==== Listed entries

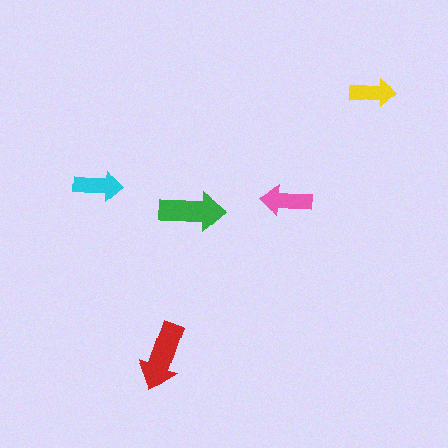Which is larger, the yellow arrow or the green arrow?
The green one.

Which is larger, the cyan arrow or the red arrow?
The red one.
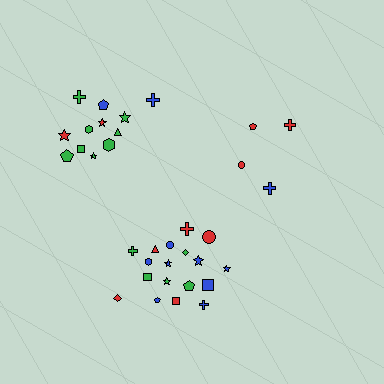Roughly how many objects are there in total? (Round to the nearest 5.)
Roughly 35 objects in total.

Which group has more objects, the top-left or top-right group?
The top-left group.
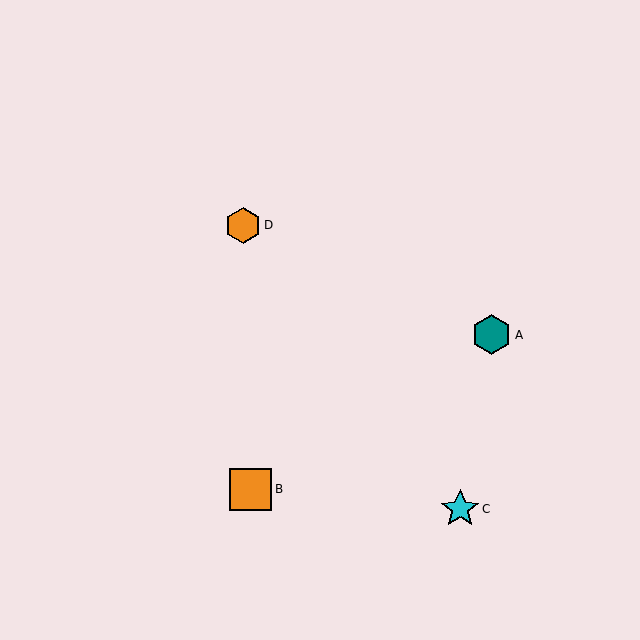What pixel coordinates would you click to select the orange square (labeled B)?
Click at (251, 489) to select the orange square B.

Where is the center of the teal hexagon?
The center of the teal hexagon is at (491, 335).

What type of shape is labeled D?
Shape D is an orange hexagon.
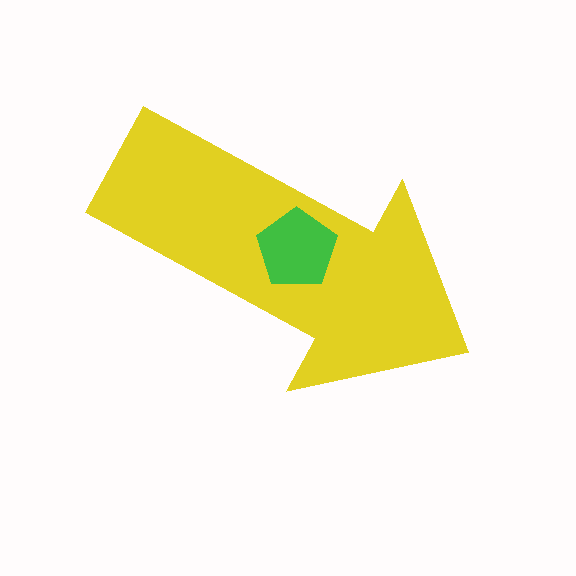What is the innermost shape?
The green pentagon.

========

### Exercise
The material above must be printed exactly, with its pictures left out.

### Response to the task
Which is larger, the yellow arrow or the green arrow?
The green one.

Which is larger, the cyan arrow or the red arrow?
The red one.
Roughly how many objects are there in total? (Round to the nearest 5.)
Roughly 35 objects in total.

Which group has more objects, the top-left or top-right group?
The top-left group.
What pixel coordinates would you click to select the orange square (labeled B)?
Click at (251, 489) to select the orange square B.

Where is the center of the teal hexagon?
The center of the teal hexagon is at (491, 335).

What type of shape is labeled D?
Shape D is an orange hexagon.
What is the innermost shape?
The green pentagon.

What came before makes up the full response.